[Extracted records]
⟨

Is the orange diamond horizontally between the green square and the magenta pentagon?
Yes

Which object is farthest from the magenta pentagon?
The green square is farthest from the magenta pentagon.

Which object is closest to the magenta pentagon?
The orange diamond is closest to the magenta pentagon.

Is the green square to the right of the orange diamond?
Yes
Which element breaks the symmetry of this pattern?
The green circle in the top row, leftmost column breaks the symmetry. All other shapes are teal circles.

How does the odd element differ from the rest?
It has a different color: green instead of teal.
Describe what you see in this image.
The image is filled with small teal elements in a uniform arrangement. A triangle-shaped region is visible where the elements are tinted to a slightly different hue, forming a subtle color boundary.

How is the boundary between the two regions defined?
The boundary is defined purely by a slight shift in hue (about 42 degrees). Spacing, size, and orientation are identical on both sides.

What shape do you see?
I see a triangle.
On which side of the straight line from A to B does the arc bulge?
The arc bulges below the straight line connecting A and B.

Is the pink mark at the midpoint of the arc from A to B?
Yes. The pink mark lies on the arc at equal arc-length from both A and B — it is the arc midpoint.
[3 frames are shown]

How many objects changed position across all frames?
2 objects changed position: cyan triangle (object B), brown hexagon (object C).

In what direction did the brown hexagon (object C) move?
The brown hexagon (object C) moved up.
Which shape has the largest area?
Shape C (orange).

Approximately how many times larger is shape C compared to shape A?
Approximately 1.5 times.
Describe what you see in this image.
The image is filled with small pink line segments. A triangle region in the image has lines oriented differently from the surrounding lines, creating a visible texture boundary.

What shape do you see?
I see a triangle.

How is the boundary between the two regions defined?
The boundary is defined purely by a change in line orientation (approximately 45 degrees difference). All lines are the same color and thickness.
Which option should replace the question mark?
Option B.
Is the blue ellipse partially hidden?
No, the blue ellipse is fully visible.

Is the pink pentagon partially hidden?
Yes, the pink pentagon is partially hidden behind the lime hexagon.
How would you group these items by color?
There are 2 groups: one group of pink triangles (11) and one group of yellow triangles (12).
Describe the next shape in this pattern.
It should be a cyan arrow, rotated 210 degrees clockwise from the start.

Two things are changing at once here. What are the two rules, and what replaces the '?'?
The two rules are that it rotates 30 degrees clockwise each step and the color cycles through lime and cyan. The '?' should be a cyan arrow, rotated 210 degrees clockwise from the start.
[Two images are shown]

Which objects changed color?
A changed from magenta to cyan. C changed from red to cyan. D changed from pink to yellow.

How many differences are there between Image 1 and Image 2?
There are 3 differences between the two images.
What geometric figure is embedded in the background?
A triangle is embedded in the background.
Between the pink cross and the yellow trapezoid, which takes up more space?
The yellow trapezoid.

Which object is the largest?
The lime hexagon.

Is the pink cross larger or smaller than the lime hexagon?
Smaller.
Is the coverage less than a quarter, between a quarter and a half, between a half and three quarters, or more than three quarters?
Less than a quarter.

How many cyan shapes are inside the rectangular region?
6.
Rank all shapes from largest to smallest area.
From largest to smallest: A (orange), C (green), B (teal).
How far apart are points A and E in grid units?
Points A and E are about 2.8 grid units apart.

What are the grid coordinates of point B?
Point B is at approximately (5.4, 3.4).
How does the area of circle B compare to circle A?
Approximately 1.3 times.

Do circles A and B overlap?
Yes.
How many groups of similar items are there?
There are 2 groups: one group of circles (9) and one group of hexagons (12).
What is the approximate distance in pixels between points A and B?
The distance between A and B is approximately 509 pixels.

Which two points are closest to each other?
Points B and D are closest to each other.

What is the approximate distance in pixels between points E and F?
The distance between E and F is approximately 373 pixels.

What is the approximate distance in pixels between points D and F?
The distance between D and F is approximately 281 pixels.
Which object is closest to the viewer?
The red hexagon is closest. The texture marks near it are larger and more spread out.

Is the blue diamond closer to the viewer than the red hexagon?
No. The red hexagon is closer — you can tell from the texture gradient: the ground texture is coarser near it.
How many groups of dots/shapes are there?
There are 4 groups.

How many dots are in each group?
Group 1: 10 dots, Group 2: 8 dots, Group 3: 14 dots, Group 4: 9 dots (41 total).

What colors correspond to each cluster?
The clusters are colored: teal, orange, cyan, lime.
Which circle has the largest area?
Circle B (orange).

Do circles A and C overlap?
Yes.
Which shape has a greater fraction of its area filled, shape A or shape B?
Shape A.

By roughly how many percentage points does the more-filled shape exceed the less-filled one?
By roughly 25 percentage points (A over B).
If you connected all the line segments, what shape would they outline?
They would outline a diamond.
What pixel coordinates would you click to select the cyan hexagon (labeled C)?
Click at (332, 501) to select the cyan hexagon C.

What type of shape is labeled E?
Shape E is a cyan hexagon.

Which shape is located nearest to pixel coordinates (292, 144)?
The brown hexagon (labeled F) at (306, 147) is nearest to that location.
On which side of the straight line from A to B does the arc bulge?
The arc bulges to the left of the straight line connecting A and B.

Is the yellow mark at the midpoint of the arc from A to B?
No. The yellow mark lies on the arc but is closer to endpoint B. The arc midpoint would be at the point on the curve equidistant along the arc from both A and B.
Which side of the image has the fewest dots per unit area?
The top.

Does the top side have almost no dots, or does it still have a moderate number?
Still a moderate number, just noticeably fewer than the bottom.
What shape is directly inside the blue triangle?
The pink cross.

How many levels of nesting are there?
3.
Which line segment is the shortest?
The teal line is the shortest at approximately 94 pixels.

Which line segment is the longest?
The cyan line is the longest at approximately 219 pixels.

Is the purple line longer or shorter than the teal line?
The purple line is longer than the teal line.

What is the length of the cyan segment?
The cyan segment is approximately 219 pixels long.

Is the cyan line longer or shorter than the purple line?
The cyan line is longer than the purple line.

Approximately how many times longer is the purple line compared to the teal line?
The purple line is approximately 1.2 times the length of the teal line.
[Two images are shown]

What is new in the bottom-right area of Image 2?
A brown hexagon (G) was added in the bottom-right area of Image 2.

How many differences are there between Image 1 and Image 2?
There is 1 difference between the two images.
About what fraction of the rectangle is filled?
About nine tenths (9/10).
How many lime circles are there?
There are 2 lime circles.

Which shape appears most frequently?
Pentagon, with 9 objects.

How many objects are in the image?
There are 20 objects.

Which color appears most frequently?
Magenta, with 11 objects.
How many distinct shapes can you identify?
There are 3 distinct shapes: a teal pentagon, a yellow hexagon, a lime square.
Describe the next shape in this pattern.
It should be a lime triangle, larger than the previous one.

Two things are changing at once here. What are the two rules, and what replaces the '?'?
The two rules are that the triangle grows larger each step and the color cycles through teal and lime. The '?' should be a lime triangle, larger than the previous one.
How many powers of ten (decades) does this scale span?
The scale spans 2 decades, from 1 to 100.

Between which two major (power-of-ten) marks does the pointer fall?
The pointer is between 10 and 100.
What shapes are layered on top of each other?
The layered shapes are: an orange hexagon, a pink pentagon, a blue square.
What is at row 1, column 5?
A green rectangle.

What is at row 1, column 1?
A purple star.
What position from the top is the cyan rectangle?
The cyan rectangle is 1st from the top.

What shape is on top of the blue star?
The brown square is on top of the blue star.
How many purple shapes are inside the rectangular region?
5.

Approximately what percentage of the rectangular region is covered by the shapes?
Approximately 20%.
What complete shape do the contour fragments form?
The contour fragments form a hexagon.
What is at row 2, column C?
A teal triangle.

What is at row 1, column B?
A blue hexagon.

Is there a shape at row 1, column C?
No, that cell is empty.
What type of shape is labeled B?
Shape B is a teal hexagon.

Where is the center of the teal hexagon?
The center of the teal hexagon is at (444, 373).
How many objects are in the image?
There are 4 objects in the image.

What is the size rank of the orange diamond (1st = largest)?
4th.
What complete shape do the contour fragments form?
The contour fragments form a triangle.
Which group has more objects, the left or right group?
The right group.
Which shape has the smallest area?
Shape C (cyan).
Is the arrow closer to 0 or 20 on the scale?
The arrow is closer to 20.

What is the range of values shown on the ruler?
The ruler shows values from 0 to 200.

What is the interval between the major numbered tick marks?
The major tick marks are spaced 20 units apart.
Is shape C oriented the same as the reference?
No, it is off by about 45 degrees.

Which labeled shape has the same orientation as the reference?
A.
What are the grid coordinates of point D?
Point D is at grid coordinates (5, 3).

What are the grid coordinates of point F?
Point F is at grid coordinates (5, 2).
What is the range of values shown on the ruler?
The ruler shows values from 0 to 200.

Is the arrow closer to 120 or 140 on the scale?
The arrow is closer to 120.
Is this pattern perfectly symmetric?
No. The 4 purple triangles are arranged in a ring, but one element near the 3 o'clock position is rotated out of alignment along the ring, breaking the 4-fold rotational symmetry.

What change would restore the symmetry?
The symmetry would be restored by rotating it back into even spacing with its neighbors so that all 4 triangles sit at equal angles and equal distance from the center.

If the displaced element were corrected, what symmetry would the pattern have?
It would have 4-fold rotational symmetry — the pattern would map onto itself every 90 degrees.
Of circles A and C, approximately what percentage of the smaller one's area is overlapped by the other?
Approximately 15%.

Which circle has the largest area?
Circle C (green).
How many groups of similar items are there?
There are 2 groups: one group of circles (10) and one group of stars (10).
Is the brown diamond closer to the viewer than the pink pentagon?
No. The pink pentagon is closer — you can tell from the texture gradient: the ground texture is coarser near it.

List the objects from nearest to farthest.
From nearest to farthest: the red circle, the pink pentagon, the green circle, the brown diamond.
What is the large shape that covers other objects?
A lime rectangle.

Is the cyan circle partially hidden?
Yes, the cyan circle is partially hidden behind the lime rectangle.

⟩

[Directions for this task]
Write out again, exactly, the lines from the start of the entries up to and including the one with "[3 frames are shown]". Nothing else belongs in the reply.

[Full solution]
Is the orange diamond horizontally between the green square and the magenta pentagon?
Yes

Which object is farthest from the magenta pentagon?
The green square is farthest from the magenta pentagon.

Which object is closest to the magenta pentagon?
The orange diamond is closest to the magenta pentagon.

Is the green square to the right of the orange diamond?
Yes
Which element breaks the symmetry of this pattern?
The green circle in the top row, leftmost column breaks the symmetry. All other shapes are teal circles.

How does the odd element differ from the rest?
It has a different color: green instead of teal.
Describe what you see in this image.
The image is filled with small teal elements in a uniform arrangement. A triangle-shaped region is visible where the elements are tinted to a slightly different hue, forming a subtle color boundary.

How is the boundary between the two regions defined?
The boundary is defined purely by a slight shift in hue (about 42 degrees). Spacing, size, and orientation are identical on both sides.

What shape do you see?
I see a triangle.
On which side of the straight line from A to B does the arc bulge?
The arc bulges below the straight line connecting A and B.

Is the pink mark at the midpoint of the arc from A to B?
Yes. The pink mark lies on the arc at equal arc-length from both A and B — it is the arc midpoint.
[3 frames are shown]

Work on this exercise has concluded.